■ Exercise goal
Leave out the pictures and reproduce all of the data exactly.

-- Start Listed records --

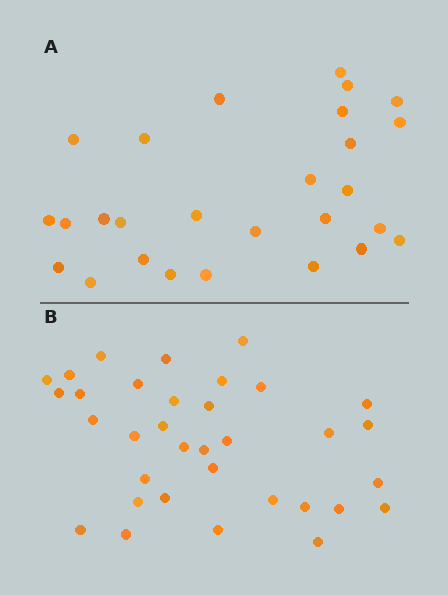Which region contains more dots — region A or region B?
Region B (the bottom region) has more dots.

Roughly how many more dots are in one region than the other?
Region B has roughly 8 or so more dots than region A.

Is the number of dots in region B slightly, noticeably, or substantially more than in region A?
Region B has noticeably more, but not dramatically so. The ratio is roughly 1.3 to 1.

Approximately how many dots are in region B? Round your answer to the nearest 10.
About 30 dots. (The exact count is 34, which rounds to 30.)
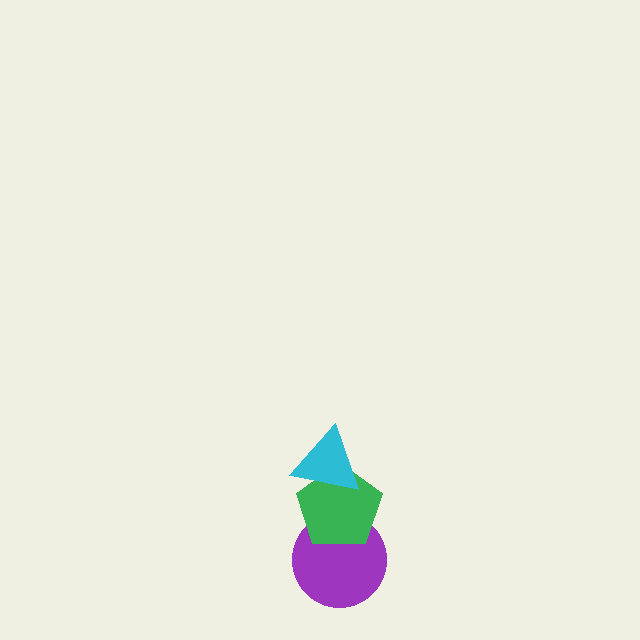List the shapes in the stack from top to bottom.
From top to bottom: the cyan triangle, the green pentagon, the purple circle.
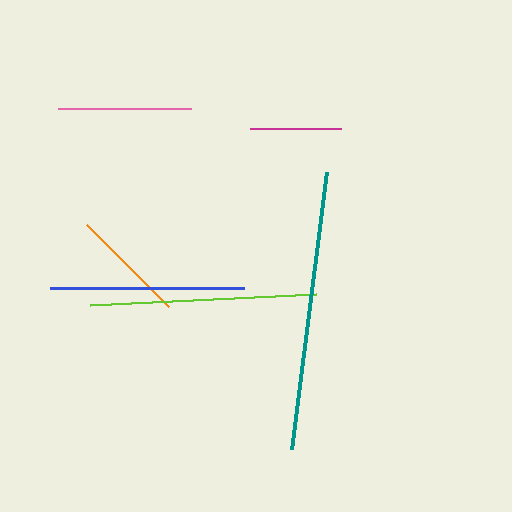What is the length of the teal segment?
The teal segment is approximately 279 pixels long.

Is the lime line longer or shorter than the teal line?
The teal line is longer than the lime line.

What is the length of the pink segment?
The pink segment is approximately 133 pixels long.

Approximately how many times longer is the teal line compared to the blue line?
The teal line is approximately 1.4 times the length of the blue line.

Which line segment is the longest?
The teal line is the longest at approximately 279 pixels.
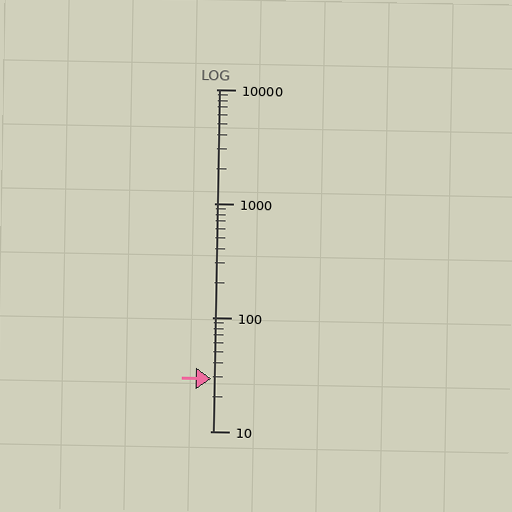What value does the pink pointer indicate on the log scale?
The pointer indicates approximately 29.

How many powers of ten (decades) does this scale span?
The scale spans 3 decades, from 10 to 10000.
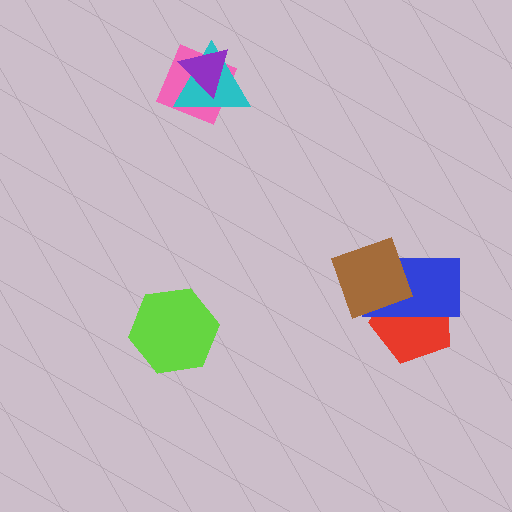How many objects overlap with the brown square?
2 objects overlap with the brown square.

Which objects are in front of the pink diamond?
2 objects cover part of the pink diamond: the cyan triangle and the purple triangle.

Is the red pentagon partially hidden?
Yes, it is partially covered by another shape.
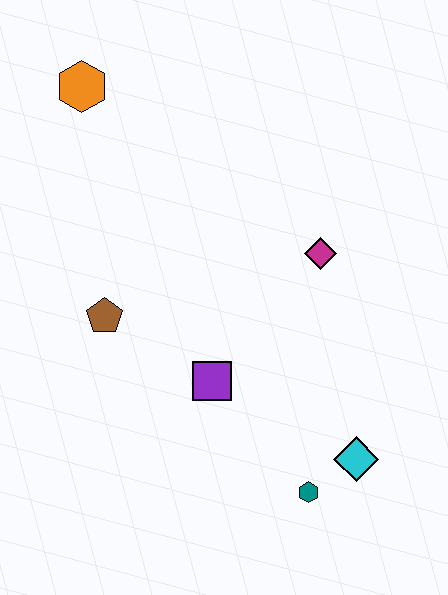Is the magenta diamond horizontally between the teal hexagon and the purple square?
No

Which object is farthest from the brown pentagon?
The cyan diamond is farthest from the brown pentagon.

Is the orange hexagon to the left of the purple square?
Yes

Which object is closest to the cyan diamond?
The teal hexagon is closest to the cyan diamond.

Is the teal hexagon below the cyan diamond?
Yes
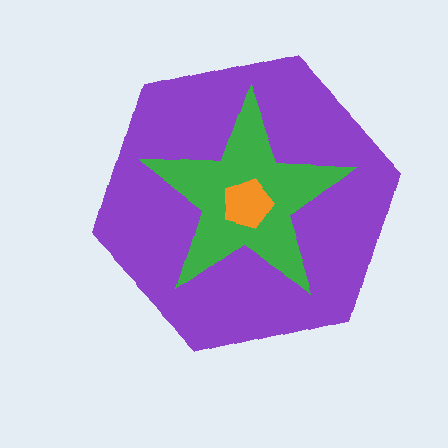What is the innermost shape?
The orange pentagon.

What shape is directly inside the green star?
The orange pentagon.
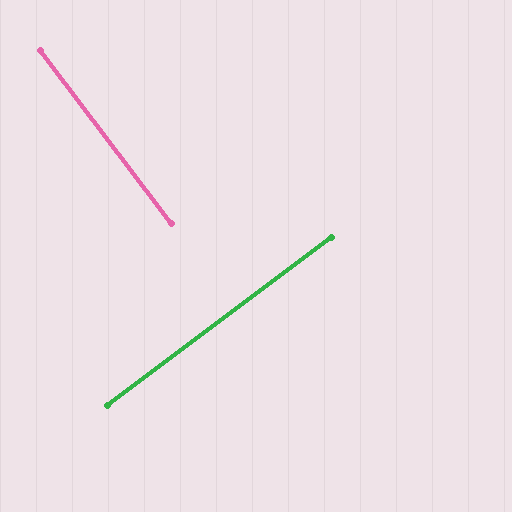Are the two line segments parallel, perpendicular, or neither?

-- End Listed records --

■ Exercise answer
Which region contains more dots — region A or region B?
Region B (the bottom region) has more dots.

Roughly how many more dots are in one region than the other?
Region B has roughly 8 or so more dots than region A.

Is the number of dots in region B slightly, noticeably, or substantially more than in region A?
Region B has noticeably more, but not dramatically so. The ratio is roughly 1.3 to 1.

Approximately how many dots are in region B? Round your answer to the nearest 10.
About 30 dots. (The exact count is 34, which rounds to 30.)
List the shapes in the stack from top to bottom.
From top to bottom: the cyan triangle, the green pentagon, the purple circle.
What is the length of the teal segment?
The teal segment is approximately 279 pixels long.

Is the lime line longer or shorter than the teal line?
The teal line is longer than the lime line.

What is the length of the pink segment?
The pink segment is approximately 133 pixels long.

Approximately how many times longer is the teal line compared to the blue line?
The teal line is approximately 1.4 times the length of the blue line.

Which line segment is the longest?
The teal line is the longest at approximately 279 pixels.
What value does the pink pointer indicate on the log scale?
The pointer indicates approximately 29.

How many powers of ten (decades) does this scale span?
The scale spans 3 decades, from 10 to 10000.
How many objects overlap with the brown square?
2 objects overlap with the brown square.

Which objects are in front of the pink diamond?
2 objects cover part of the pink diamond: the cyan triangle and the purple triangle.

Is the red pentagon partially hidden?
Yes, it is partially covered by another shape.
Is the magenta diamond horizontally between the teal hexagon and the purple square?
No

Which object is farthest from the brown pentagon?
The cyan diamond is farthest from the brown pentagon.

Is the orange hexagon to the left of the purple square?
Yes

Which object is closest to the cyan diamond?
The teal hexagon is closest to the cyan diamond.

Is the teal hexagon below the cyan diamond?
Yes
What is the innermost shape?
The orange pentagon.

What shape is directly inside the green star?
The orange pentagon.
Are the two line segments parallel, perpendicular, or neither?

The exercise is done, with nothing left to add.